§ **Challenge**
Copy all lines below exactly as written. Leave pictures out.

§ **Stored records**
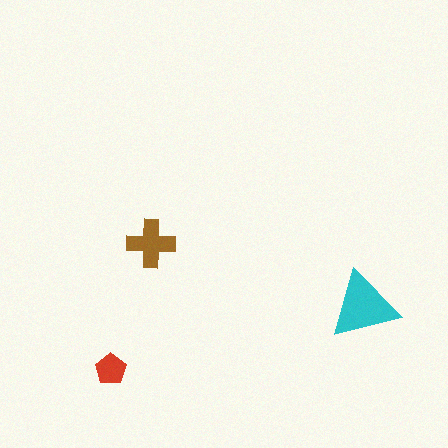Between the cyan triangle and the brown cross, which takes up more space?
The cyan triangle.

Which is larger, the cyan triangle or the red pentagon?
The cyan triangle.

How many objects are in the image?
There are 3 objects in the image.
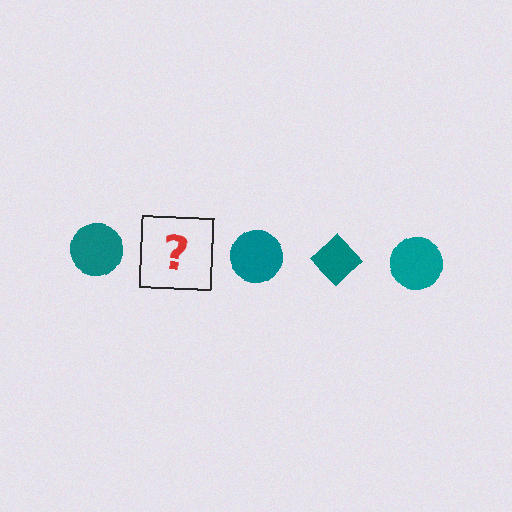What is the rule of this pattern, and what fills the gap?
The rule is that the pattern cycles through circle, diamond shapes in teal. The gap should be filled with a teal diamond.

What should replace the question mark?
The question mark should be replaced with a teal diamond.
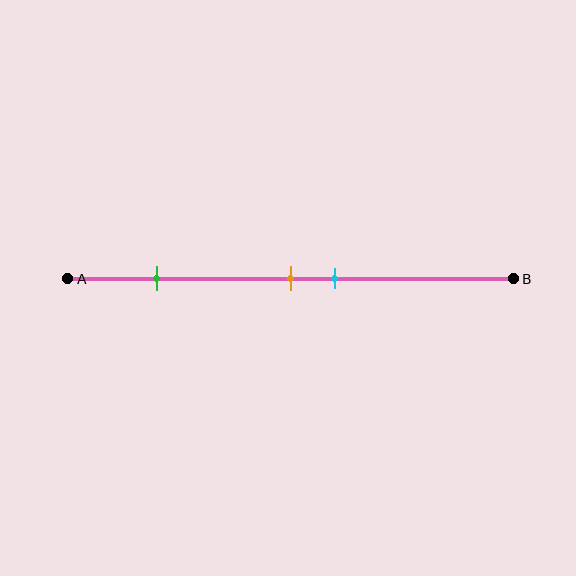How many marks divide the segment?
There are 3 marks dividing the segment.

§ **Problem solution**
Between the cyan triangle and the brown cross, which takes up more space?
The cyan triangle.

Which is larger, the cyan triangle or the red pentagon?
The cyan triangle.

How many objects are in the image?
There are 3 objects in the image.
What is the rule of this pattern, and what fills the gap?
The rule is that the pattern cycles through circle, diamond shapes in teal. The gap should be filled with a teal diamond.

What should replace the question mark?
The question mark should be replaced with a teal diamond.
How many marks divide the segment?
There are 3 marks dividing the segment.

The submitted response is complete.